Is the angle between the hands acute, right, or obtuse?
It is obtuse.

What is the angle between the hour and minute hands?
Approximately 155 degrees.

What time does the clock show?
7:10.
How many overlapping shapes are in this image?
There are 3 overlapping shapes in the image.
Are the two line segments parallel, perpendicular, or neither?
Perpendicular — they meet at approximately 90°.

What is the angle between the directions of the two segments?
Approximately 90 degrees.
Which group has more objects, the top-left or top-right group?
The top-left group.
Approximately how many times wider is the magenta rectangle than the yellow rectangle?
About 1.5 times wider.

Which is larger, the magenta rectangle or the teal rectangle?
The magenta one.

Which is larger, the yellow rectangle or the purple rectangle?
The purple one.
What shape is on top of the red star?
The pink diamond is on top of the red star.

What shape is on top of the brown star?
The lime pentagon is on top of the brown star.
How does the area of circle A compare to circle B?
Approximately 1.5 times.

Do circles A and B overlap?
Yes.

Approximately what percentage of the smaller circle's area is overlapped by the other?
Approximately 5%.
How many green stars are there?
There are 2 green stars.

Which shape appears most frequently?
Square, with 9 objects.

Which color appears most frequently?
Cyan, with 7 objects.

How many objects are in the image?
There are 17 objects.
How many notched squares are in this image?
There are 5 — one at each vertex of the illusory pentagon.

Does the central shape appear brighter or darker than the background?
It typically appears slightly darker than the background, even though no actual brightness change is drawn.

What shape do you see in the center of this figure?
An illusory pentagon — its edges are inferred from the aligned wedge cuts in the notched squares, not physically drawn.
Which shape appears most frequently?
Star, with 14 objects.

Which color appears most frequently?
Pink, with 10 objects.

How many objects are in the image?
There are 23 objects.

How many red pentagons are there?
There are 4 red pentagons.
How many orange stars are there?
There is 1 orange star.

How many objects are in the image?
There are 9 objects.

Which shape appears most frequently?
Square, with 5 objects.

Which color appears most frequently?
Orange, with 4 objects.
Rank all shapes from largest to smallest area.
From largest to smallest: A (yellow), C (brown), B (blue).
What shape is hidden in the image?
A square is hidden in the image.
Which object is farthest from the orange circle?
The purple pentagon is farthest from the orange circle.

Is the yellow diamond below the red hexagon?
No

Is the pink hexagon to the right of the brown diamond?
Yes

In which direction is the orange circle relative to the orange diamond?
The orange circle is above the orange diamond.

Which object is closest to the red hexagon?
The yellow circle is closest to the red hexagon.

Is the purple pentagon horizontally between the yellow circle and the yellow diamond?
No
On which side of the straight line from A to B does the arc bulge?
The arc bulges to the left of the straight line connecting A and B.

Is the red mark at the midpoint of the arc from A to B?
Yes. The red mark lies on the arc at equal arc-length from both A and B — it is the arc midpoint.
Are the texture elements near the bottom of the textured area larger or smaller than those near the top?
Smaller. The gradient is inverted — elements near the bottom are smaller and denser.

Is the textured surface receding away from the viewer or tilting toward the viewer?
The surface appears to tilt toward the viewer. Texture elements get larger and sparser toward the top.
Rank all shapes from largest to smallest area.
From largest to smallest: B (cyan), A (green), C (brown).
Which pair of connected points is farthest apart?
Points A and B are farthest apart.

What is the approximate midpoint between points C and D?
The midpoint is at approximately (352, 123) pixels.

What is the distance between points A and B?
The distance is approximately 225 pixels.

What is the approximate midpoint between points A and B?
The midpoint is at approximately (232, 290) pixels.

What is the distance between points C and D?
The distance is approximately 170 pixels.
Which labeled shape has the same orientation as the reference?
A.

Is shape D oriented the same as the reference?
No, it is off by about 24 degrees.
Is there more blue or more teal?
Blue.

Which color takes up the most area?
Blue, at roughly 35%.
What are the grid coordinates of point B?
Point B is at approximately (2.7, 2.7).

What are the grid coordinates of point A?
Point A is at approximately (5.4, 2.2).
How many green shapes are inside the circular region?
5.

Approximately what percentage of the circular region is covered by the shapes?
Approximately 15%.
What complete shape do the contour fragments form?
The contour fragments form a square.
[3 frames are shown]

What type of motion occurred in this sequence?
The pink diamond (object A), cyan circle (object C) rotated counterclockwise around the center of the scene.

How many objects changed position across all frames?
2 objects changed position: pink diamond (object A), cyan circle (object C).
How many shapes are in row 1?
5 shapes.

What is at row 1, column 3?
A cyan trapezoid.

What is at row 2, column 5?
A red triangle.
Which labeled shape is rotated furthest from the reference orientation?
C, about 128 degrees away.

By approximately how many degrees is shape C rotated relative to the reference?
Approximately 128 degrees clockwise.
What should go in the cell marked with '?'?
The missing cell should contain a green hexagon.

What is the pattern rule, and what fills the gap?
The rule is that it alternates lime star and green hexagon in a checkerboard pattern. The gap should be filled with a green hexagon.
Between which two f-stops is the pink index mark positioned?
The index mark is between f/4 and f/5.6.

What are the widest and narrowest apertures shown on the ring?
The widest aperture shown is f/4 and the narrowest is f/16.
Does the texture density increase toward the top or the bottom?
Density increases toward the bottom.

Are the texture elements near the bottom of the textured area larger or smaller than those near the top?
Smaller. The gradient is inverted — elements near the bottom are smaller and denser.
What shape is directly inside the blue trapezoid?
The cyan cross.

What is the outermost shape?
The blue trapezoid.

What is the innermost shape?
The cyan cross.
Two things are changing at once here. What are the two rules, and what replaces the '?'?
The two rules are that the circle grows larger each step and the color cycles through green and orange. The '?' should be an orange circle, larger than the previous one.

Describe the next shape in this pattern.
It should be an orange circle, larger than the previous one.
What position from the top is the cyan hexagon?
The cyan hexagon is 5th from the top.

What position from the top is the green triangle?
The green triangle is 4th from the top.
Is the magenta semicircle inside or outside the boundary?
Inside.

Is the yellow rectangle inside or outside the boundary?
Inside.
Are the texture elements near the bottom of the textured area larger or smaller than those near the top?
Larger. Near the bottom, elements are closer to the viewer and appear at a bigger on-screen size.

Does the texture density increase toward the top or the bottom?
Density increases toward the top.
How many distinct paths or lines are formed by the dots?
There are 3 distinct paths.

********

Print only the lines from the one with "What is the outermost shape?" to the end of the records, both included.

- [RIGHT ANSWER]:
What is the outermost shape?
The blue trapezoid.

What is the innermost shape?
The cyan cross.
Two things are changing at once here. What are the two rules, and what replaces the '?'?
The two rules are that the circle grows larger each step and the color cycles through green and orange. The '?' should be an orange circle, larger than the previous one.

Describe the next shape in this pattern.
It should be an orange circle, larger than the previous one.
What position from the top is the cyan hexagon?
The cyan hexagon is 5th from the top.

What position from the top is the green triangle?
The green triangle is 4th from the top.
Is the magenta semicircle inside or outside the boundary?
Inside.

Is the yellow rectangle inside or outside the boundary?
Inside.
Are the texture elements near the bottom of the textured area larger or smaller than those near the top?
Larger. Near the bottom, elements are closer to the viewer and appear at a bigger on-screen size.

Does the texture density increase toward the top or the bottom?
Density increases toward the top.
How many distinct paths or lines are formed by the dots?
There are 3 distinct paths.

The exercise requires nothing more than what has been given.